═══ INPUT RECORDS

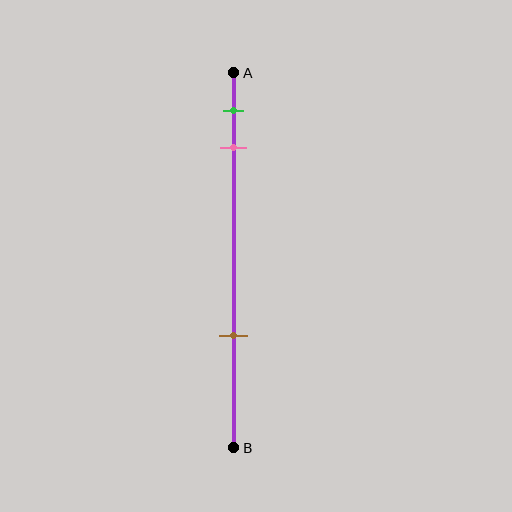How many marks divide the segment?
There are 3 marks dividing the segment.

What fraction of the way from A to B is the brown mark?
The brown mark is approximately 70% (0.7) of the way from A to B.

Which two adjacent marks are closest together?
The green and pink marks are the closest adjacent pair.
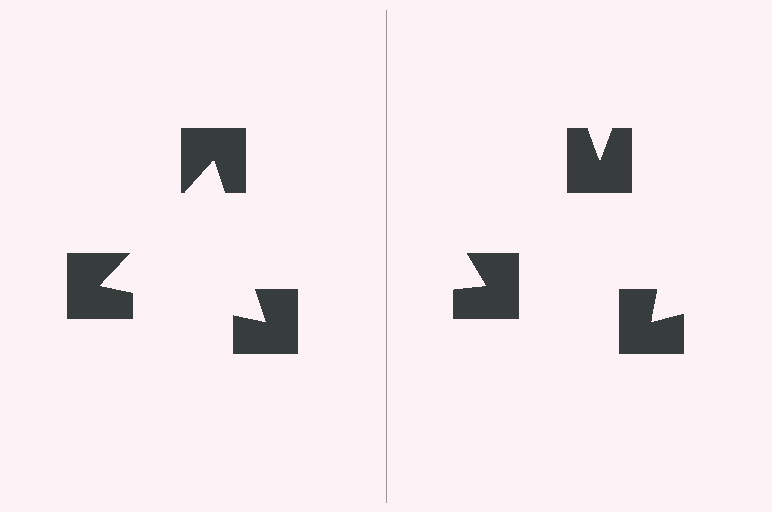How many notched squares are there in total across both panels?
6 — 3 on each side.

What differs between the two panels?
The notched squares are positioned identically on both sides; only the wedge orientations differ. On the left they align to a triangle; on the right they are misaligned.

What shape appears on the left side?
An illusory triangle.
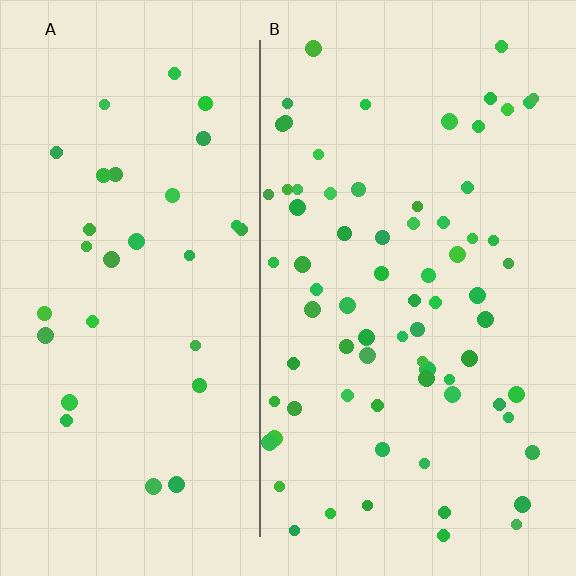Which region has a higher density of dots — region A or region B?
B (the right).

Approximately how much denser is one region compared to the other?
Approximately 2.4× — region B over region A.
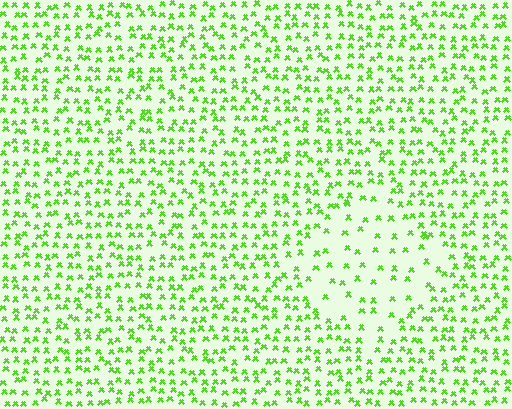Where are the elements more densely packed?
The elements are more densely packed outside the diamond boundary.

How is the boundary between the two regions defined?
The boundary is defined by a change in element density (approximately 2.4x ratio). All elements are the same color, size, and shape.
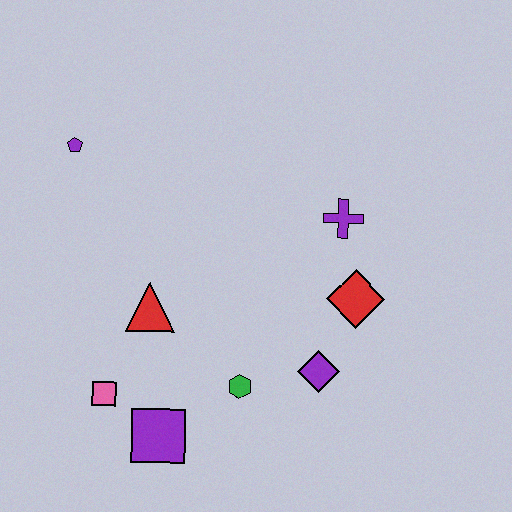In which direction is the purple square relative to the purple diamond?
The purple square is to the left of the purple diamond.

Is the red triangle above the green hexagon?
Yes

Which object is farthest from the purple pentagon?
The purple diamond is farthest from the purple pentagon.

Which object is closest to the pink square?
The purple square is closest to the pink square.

══════
═══ INPUT RECORDS

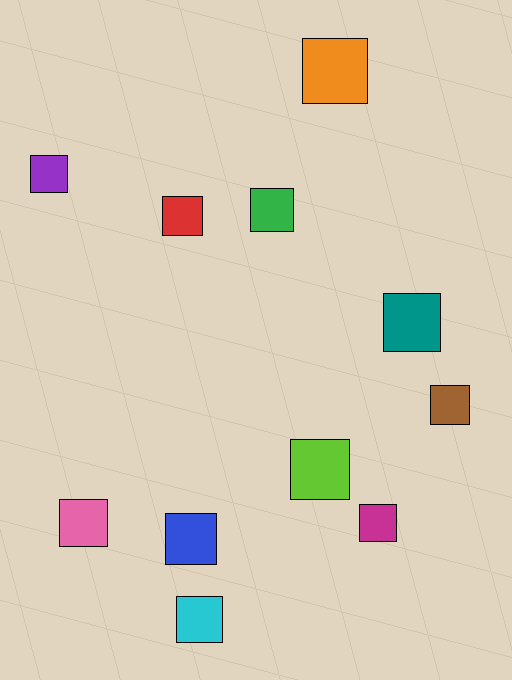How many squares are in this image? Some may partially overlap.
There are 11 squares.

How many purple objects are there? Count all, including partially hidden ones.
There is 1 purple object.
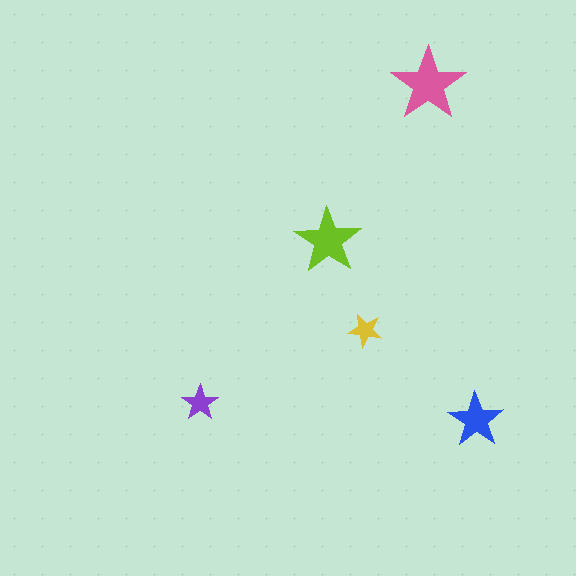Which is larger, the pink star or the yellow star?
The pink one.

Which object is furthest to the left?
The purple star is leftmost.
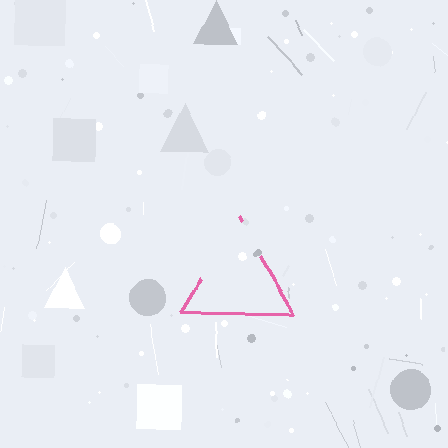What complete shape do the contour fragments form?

══════

[WRITTEN REQUEST]
Leave out the pictures and give again exactly the lines from the one with "How many purple" through the one with "What complete shape", and no others.

[CORRECT OUTPUT]
How many purple objects are there? Count all, including partially hidden ones.
There is 1 purple object.
Which is larger, the pink star or the yellow star?
The pink one.

Which object is furthest to the left?
The purple star is leftmost.
What complete shape do the contour fragments form?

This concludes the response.